Task details –
Below is a block of entries, which should be copied verbatim apart from the pictures.

+++ Listed entries +++

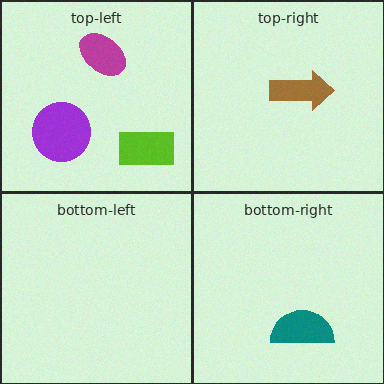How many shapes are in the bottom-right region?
1.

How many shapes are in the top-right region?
1.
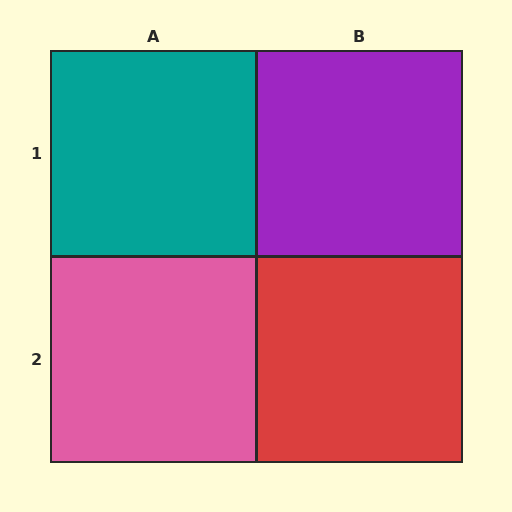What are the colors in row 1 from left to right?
Teal, purple.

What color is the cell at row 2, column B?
Red.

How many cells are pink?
1 cell is pink.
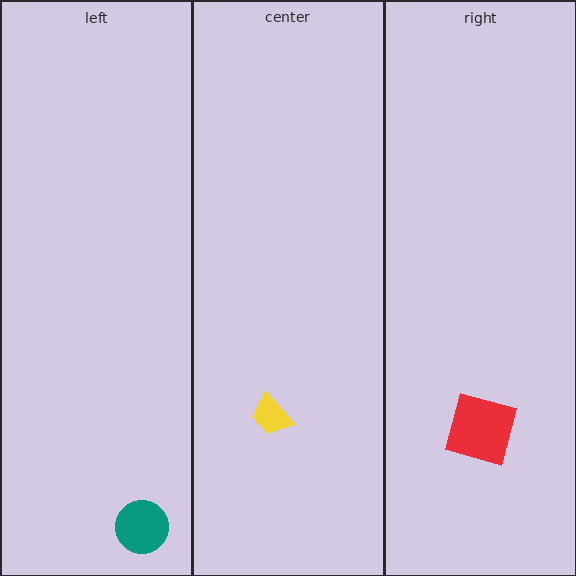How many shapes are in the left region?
1.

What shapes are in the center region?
The yellow trapezoid.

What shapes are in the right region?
The red square.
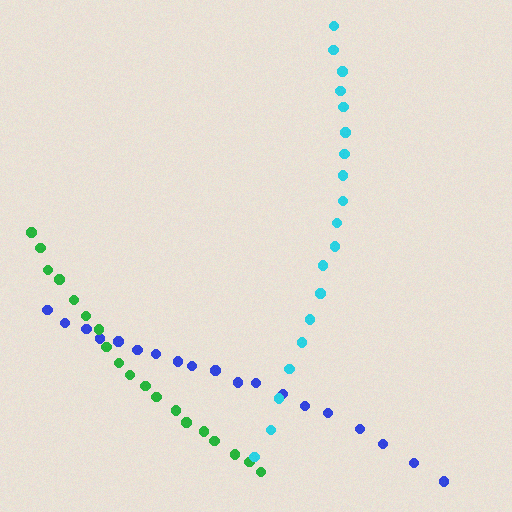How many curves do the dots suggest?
There are 3 distinct paths.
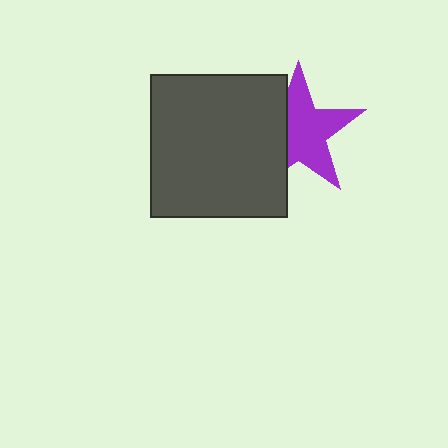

+++

Response to this task –
How many shapes are in the bottom-right region?
1.

How many shapes are in the top-right region?
1.
What are the colors in row 1 from left to right?
Teal, purple.

What color is the cell at row 2, column B?
Red.

How many cells are pink?
1 cell is pink.
How many shapes are in the left region?
1.

What shapes are in the center region?
The yellow trapezoid.

What shapes are in the right region?
The red square.
How many curves do the dots suggest?
There are 3 distinct paths.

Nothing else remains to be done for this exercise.